__Stated exercise__
All of the material below is to be restated word for word, apart from the pictures.

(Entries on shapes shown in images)

● ● ● ● ● ● ●

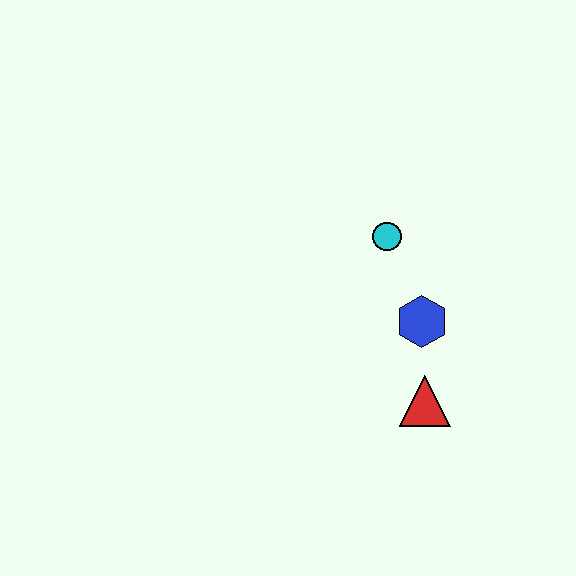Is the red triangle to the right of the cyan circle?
Yes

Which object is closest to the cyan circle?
The blue hexagon is closest to the cyan circle.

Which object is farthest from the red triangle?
The cyan circle is farthest from the red triangle.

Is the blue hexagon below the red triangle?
No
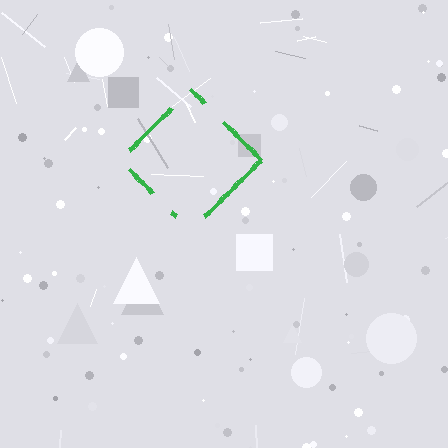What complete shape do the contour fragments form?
The contour fragments form a diamond.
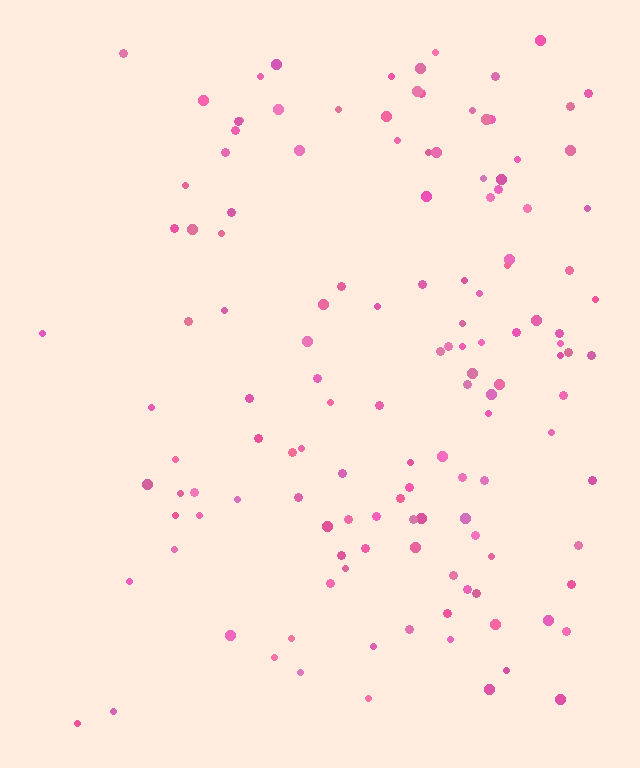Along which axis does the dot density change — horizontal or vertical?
Horizontal.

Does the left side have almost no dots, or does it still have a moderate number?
Still a moderate number, just noticeably fewer than the right.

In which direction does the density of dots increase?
From left to right, with the right side densest.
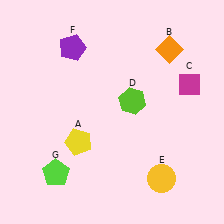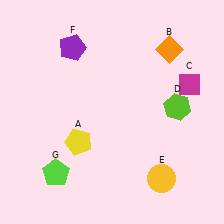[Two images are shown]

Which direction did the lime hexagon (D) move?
The lime hexagon (D) moved right.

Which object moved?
The lime hexagon (D) moved right.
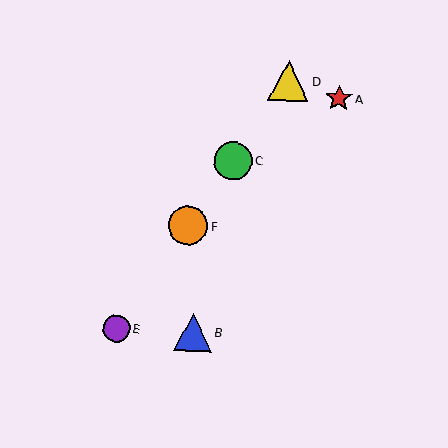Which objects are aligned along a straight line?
Objects C, D, E, F are aligned along a straight line.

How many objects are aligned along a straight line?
4 objects (C, D, E, F) are aligned along a straight line.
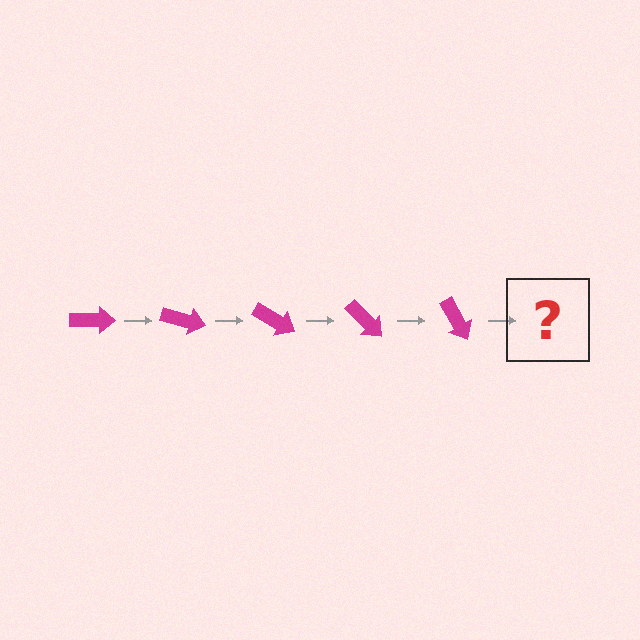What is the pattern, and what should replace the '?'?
The pattern is that the arrow rotates 15 degrees clockwise each step. The '?' should be a magenta arrow rotated 75 degrees clockwise.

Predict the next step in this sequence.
The next step is a magenta arrow rotated 75 degrees clockwise.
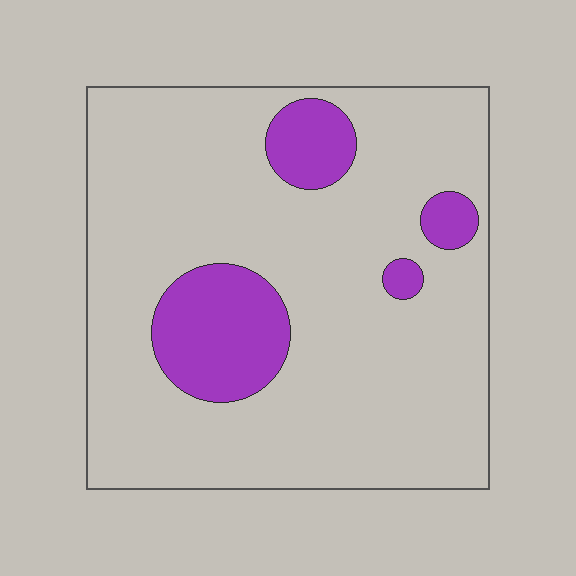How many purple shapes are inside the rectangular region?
4.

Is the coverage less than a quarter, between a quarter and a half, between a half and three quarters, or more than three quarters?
Less than a quarter.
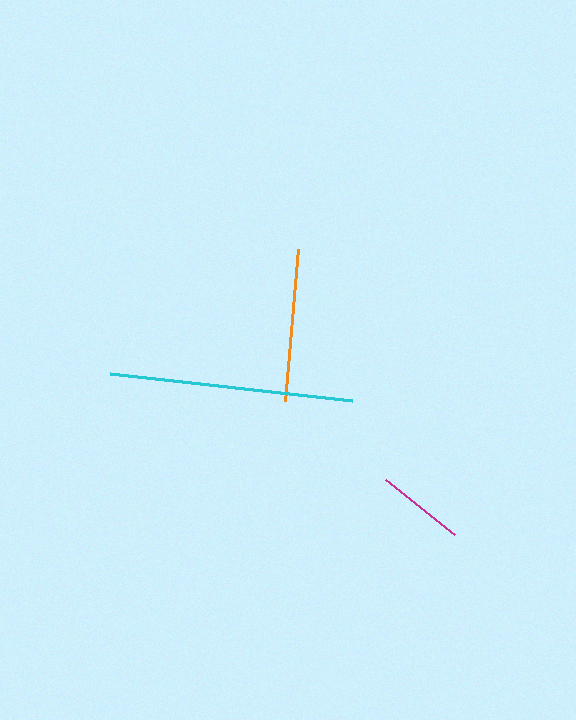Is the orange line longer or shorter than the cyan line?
The cyan line is longer than the orange line.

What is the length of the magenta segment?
The magenta segment is approximately 88 pixels long.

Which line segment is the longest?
The cyan line is the longest at approximately 243 pixels.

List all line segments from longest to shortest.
From longest to shortest: cyan, orange, magenta.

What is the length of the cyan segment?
The cyan segment is approximately 243 pixels long.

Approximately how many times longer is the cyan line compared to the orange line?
The cyan line is approximately 1.6 times the length of the orange line.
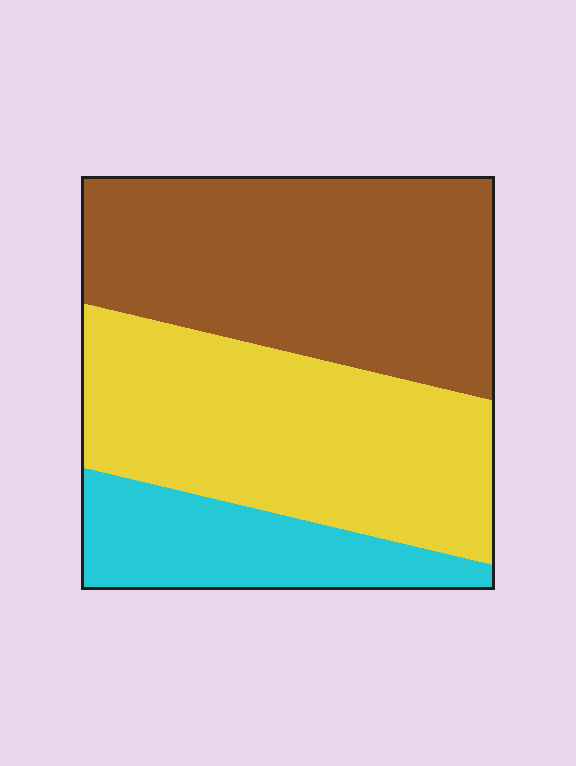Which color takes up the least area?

● ● ● ● ● ● ●

__Expected answer__
Is the red triangle to the right of the cyan circle?
Yes

Which object is closest to the cyan circle?
The blue hexagon is closest to the cyan circle.

Which object is farthest from the red triangle?
The cyan circle is farthest from the red triangle.

Is the blue hexagon below the red triangle?
No
What complete shape do the contour fragments form?
The contour fragments form a diamond.
Along which axis does the dot density change — horizontal or vertical?
Horizontal.

Does the left side have almost no dots, or does it still have a moderate number?
Still a moderate number, just noticeably fewer than the right.

In which direction does the density of dots increase?
From left to right, with the right side densest.
[Two images are shown]

Which direction did the lime hexagon (D) move?
The lime hexagon (D) moved right.

Which object moved?
The lime hexagon (D) moved right.
Which objects are aligned along a straight line?
Objects C, D, E, F are aligned along a straight line.

How many objects are aligned along a straight line?
4 objects (C, D, E, F) are aligned along a straight line.
What is the pattern, and what should replace the '?'?
The pattern is that the arrow rotates 15 degrees clockwise each step. The '?' should be a magenta arrow rotated 75 degrees clockwise.

Predict the next step in this sequence.
The next step is a magenta arrow rotated 75 degrees clockwise.
How many purple shapes are inside the rectangular region?
4.

Is the coverage less than a quarter, between a quarter and a half, between a half and three quarters, or more than three quarters?
Less than a quarter.
Is the orange line longer or shorter than the cyan line?
The cyan line is longer than the orange line.

What is the length of the magenta segment?
The magenta segment is approximately 88 pixels long.

Which line segment is the longest?
The cyan line is the longest at approximately 243 pixels.

List all line segments from longest to shortest.
From longest to shortest: cyan, orange, magenta.

What is the length of the cyan segment?
The cyan segment is approximately 243 pixels long.

Approximately how many times longer is the cyan line compared to the orange line?
The cyan line is approximately 1.6 times the length of the orange line.
Which color takes up the least area?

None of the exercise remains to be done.